— Start LISTING —

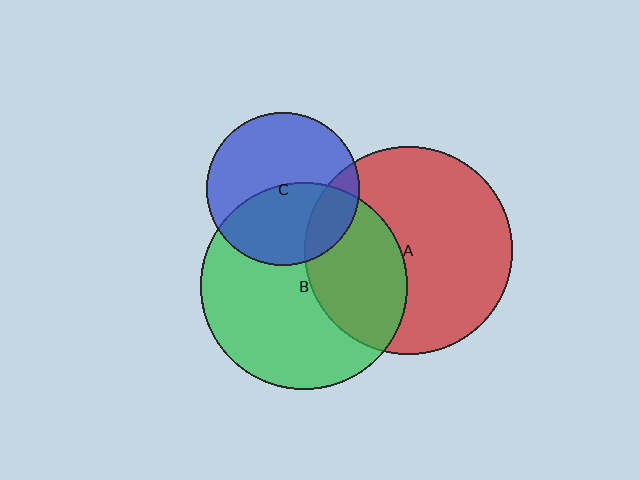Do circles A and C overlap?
Yes.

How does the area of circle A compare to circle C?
Approximately 1.8 times.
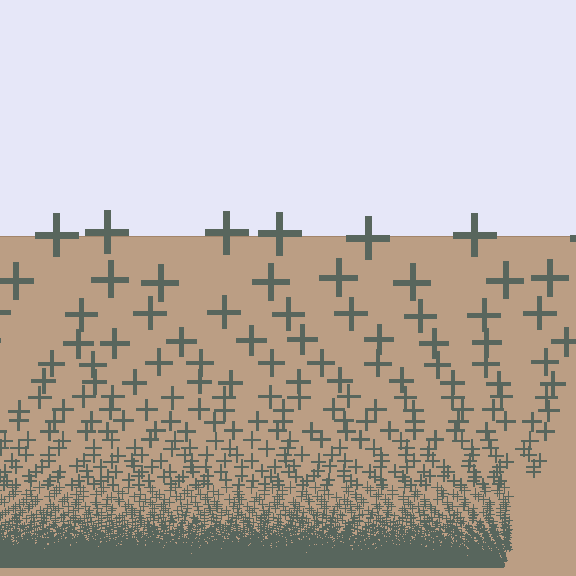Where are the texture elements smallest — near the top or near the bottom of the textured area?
Near the bottom.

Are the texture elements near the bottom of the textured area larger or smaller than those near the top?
Smaller. The gradient is inverted — elements near the bottom are smaller and denser.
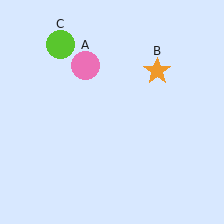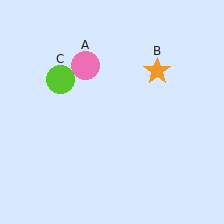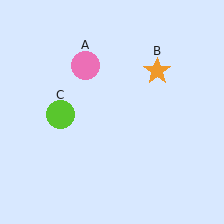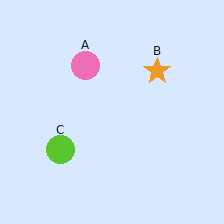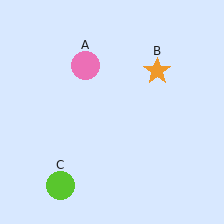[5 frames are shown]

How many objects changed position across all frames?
1 object changed position: lime circle (object C).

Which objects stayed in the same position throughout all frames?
Pink circle (object A) and orange star (object B) remained stationary.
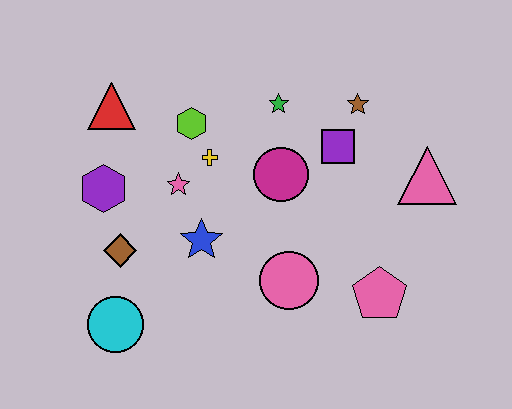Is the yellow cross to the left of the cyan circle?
No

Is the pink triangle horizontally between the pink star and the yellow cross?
No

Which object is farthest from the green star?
The cyan circle is farthest from the green star.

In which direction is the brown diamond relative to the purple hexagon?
The brown diamond is below the purple hexagon.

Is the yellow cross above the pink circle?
Yes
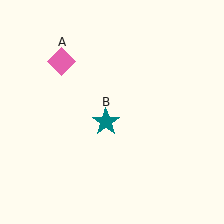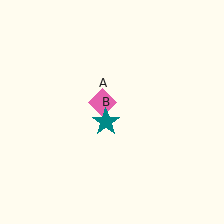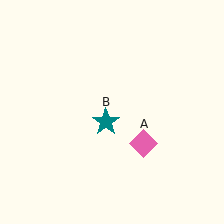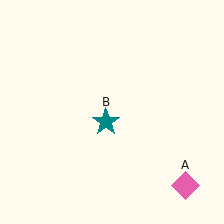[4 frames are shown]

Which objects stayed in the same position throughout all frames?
Teal star (object B) remained stationary.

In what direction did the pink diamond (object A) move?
The pink diamond (object A) moved down and to the right.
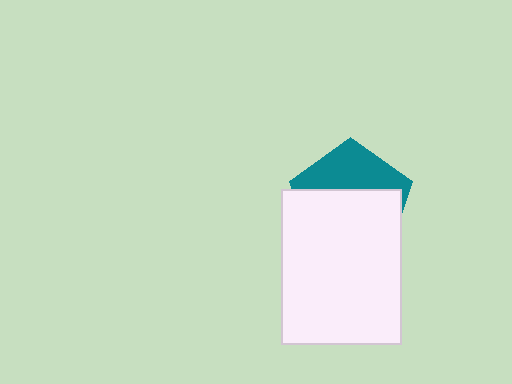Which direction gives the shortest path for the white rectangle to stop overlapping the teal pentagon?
Moving down gives the shortest separation.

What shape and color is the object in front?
The object in front is a white rectangle.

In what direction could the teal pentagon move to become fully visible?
The teal pentagon could move up. That would shift it out from behind the white rectangle entirely.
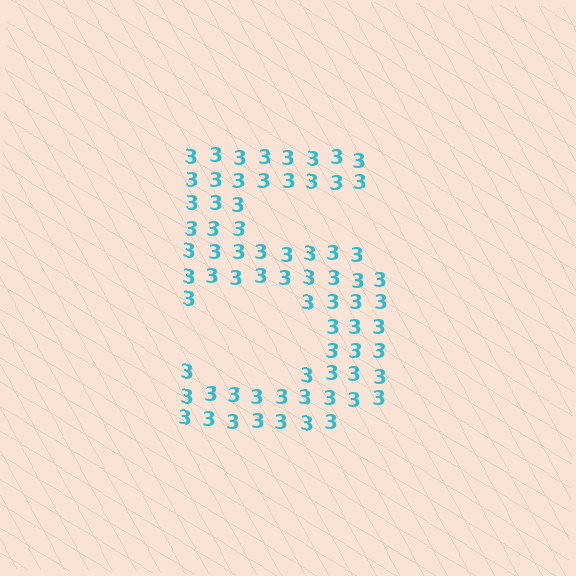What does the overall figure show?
The overall figure shows the digit 5.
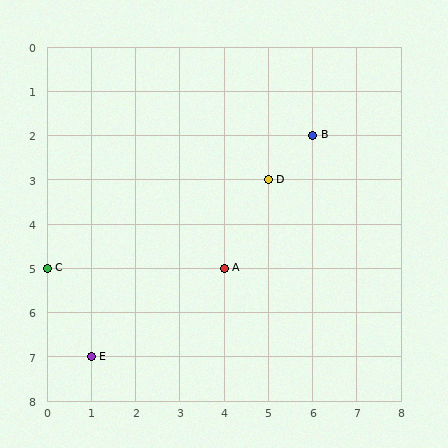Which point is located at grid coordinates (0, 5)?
Point C is at (0, 5).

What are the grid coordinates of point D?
Point D is at grid coordinates (5, 3).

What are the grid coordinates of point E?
Point E is at grid coordinates (1, 7).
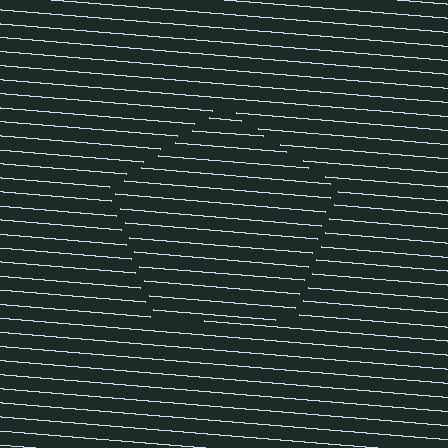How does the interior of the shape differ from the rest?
The interior of the shape contains the same grating, shifted by half a period — the contour is defined by the phase discontinuity where line-ends from the inner and outer gratings abut.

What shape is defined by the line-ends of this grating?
An illusory pentagon. The interior of the shape contains the same grating, shifted by half a period — the contour is defined by the phase discontinuity where line-ends from the inner and outer gratings abut.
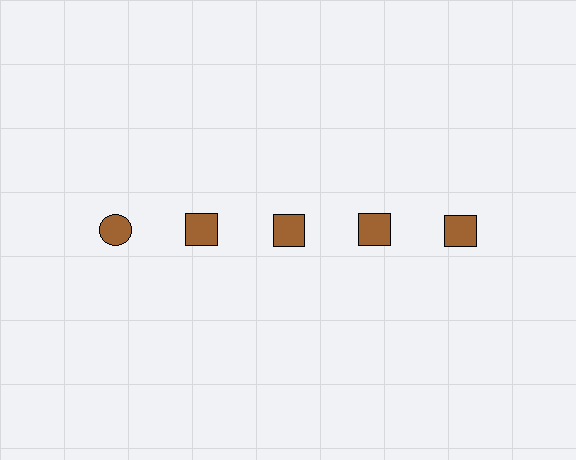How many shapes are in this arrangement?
There are 5 shapes arranged in a grid pattern.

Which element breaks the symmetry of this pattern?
The brown circle in the top row, leftmost column breaks the symmetry. All other shapes are brown squares.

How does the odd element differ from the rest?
It has a different shape: circle instead of square.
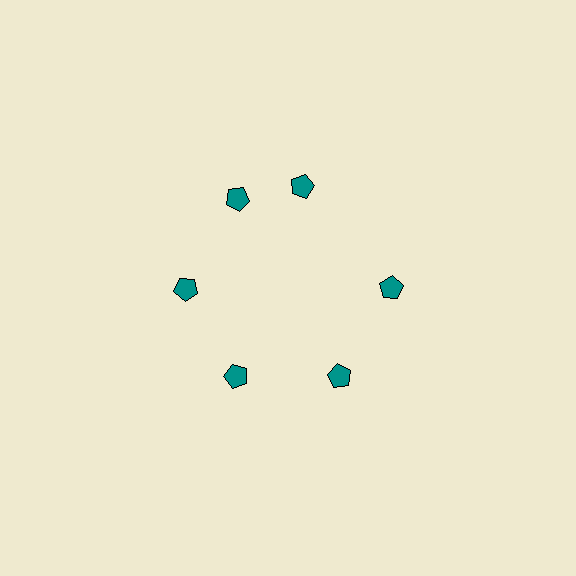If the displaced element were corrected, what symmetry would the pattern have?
It would have 6-fold rotational symmetry — the pattern would map onto itself every 60 degrees.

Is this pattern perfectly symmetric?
No. The 6 teal pentagons are arranged in a ring, but one element near the 1 o'clock position is rotated out of alignment along the ring, breaking the 6-fold rotational symmetry.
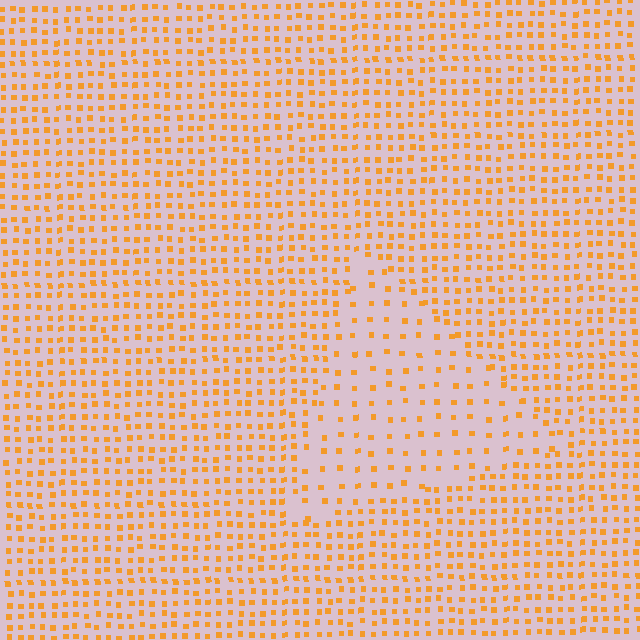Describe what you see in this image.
The image contains small orange elements arranged at two different densities. A triangle-shaped region is visible where the elements are less densely packed than the surrounding area.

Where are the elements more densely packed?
The elements are more densely packed outside the triangle boundary.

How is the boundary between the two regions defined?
The boundary is defined by a change in element density (approximately 2.2x ratio). All elements are the same color, size, and shape.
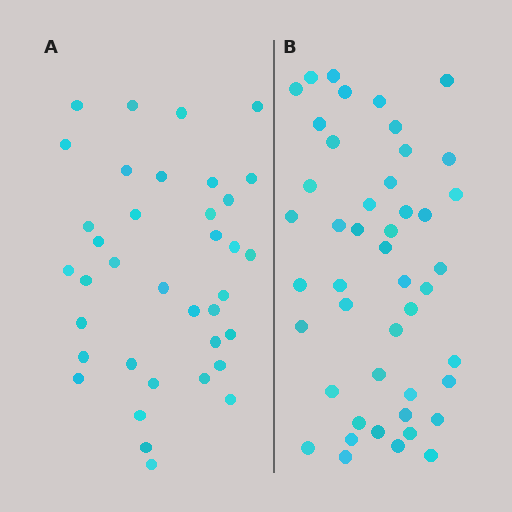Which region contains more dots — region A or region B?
Region B (the right region) has more dots.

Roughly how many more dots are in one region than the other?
Region B has roughly 8 or so more dots than region A.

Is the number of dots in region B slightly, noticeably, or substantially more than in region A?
Region B has only slightly more — the two regions are fairly close. The ratio is roughly 1.2 to 1.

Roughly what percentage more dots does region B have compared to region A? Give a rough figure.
About 25% more.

— End LISTING —

== INSTRUCTIONS TO FOLLOW ==
Omit every image. Quote each record exactly.

== FULL OUTPUT ==
Do circles A and C overlap?
Yes.

How does the area of circle A compare to circle C?
Approximately 1.8 times.
Where are the texture elements smallest — near the top or near the bottom of the textured area?
Near the bottom.

Are the texture elements near the bottom of the textured area larger or smaller than those near the top?
Smaller. The gradient is inverted — elements near the bottom are smaller and denser.
[5 frames are shown]

How many objects changed position across all frames?
1 object changed position: lime circle (object C).

Which objects stayed in the same position throughout all frames?
Pink circle (object A) and orange star (object B) remained stationary.
Is the yellow cross to the left of the cyan circle?
No

Is the pink triangle horizontally between the pink star and the yellow cross?
No

Which object is farthest from the green star?
The cyan circle is farthest from the green star.

In which direction is the brown diamond relative to the purple hexagon?
The brown diamond is below the purple hexagon.

Is the yellow cross above the pink circle?
Yes
[4 frames are shown]

Which objects stayed in the same position throughout all frames?
Teal star (object B) remained stationary.

In what direction did the pink diamond (object A) move?
The pink diamond (object A) moved down and to the right.
Which direction gives the shortest path for the white rectangle to stop overlapping the teal pentagon?
Moving down gives the shortest separation.

What shape and color is the object in front?
The object in front is a white rectangle.

In what direction could the teal pentagon move to become fully visible?
The teal pentagon could move up. That would shift it out from behind the white rectangle entirely.
What does the overall figure show?
The overall figure shows the digit 5.
Which point is located at grid coordinates (0, 5)?
Point C is at (0, 5).

What are the grid coordinates of point D?
Point D is at grid coordinates (5, 3).

What are the grid coordinates of point E?
Point E is at grid coordinates (1, 7).
How does the interior of the shape differ from the rest?
The interior of the shape contains the same grating, shifted by half a period — the contour is defined by the phase discontinuity where line-ends from the inner and outer gratings abut.

What shape is defined by the line-ends of this grating?
An illusory pentagon. The interior of the shape contains the same grating, shifted by half a period — the contour is defined by the phase discontinuity where line-ends from the inner and outer gratings abut.
How many shapes are in this arrangement?
There are 5 shapes arranged in a grid pattern.

Which element breaks the symmetry of this pattern?
The brown circle in the top row, leftmost column breaks the symmetry. All other shapes are brown squares.

How does the odd element differ from the rest?
It has a different shape: circle instead of square.
If the displaced element were corrected, what symmetry would the pattern have?
It would have 6-fold rotational symmetry — the pattern would map onto itself every 60 degrees.

Is this pattern perfectly symmetric?
No. The 6 teal pentagons are arranged in a ring, but one element near the 1 o'clock position is rotated out of alignment along the ring, breaking the 6-fold rotational symmetry.
Describe what you see in this image.
The image contains small orange elements arranged at two different densities. A triangle-shaped region is visible where the elements are less densely packed than the surrounding area.

Where are the elements more densely packed?
The elements are more densely packed outside the triangle boundary.

How is the boundary between the two regions defined?
The boundary is defined by a change in element density (approximately 2.2x ratio). All elements are the same color, size, and shape.
Which region contains more dots — region A or region B?
Region B (the right region) has more dots.

Roughly how many more dots are in one region than the other?
Region B has roughly 8 or so more dots than region A.

Is the number of dots in region B slightly, noticeably, or substantially more than in region A?
Region B has only slightly more — the two regions are fairly close. The ratio is roughly 1.2 to 1.

Roughly what percentage more dots does region B have compared to region A? Give a rough figure.
About 25% more.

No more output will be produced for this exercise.